> WHAT THE TASK REQUIRES:
Give every entry again, word for word.

■ ■ ■ ■

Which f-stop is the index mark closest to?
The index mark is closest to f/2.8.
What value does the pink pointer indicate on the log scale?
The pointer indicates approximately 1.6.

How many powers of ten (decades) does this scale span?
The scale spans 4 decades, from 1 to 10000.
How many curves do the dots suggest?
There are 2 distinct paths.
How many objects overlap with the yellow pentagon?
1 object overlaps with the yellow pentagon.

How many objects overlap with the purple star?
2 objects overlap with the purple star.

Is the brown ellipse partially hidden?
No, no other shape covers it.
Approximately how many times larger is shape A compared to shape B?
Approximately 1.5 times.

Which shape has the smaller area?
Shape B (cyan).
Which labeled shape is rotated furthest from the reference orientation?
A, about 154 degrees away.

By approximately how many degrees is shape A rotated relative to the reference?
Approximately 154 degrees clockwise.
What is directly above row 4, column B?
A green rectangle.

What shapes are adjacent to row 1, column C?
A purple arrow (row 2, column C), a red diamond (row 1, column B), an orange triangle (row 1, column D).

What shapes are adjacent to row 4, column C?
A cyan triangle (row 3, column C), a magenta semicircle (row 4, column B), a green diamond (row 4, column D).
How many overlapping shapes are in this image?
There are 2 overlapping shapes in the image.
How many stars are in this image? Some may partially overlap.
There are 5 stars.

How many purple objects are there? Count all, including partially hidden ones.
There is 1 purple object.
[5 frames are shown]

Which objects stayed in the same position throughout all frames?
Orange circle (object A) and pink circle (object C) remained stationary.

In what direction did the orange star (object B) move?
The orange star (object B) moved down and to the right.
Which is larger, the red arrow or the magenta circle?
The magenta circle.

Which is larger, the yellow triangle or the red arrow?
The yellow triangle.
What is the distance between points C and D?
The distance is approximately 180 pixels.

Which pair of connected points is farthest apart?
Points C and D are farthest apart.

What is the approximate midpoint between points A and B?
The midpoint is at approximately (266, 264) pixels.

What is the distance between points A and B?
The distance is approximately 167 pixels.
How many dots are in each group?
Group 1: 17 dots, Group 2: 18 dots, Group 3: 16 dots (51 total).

■ ■ ■ ■

> EXERCISE RESULT:
Which f-stop is the index mark closest to?
The index mark is closest to f/2.8.
What value does the pink pointer indicate on the log scale?
The pointer indicates approximately 1.6.

How many powers of ten (decades) does this scale span?
The scale spans 4 decades, from 1 to 10000.
How many curves do the dots suggest?
There are 2 distinct paths.
How many objects overlap with the yellow pentagon?
1 object overlaps with the yellow pentagon.

How many objects overlap with the purple star?
2 objects overlap with the purple star.

Is the brown ellipse partially hidden?
No, no other shape covers it.
Approximately how many times larger is shape A compared to shape B?
Approximately 1.5 times.

Which shape has the smaller area?
Shape B (cyan).
Which labeled shape is rotated furthest from the reference orientation?
A, about 154 degrees away.

By approximately how many degrees is shape A rotated relative to the reference?
Approximately 154 degrees clockwise.
What is directly above row 4, column B?
A green rectangle.

What shapes are adjacent to row 1, column C?
A purple arrow (row 2, column C), a red diamond (row 1, column B), an orange triangle (row 1, column D).

What shapes are adjacent to row 4, column C?
A cyan triangle (row 3, column C), a magenta semicircle (row 4, column B), a green diamond (row 4, column D).
How many overlapping shapes are in this image?
There are 2 overlapping shapes in the image.
How many stars are in this image? Some may partially overlap.
There are 5 stars.

How many purple objects are there? Count all, including partially hidden ones.
There is 1 purple object.
[5 frames are shown]

Which objects stayed in the same position throughout all frames?
Orange circle (object A) and pink circle (object C) remained stationary.

In what direction did the orange star (object B) move?
The orange star (object B) moved down and to the right.
Which is larger, the red arrow or the magenta circle?
The magenta circle.

Which is larger, the yellow triangle or the red arrow?
The yellow triangle.
What is the distance between points C and D?
The distance is approximately 180 pixels.

Which pair of connected points is farthest apart?
Points C and D are farthest apart.

What is the approximate midpoint between points A and B?
The midpoint is at approximately (266, 264) pixels.

What is the distance between points A and B?
The distance is approximately 167 pixels.
How many dots are in each group?
Group 1: 17 dots, Group 2: 18 dots, Group 3: 16 dots (51 total).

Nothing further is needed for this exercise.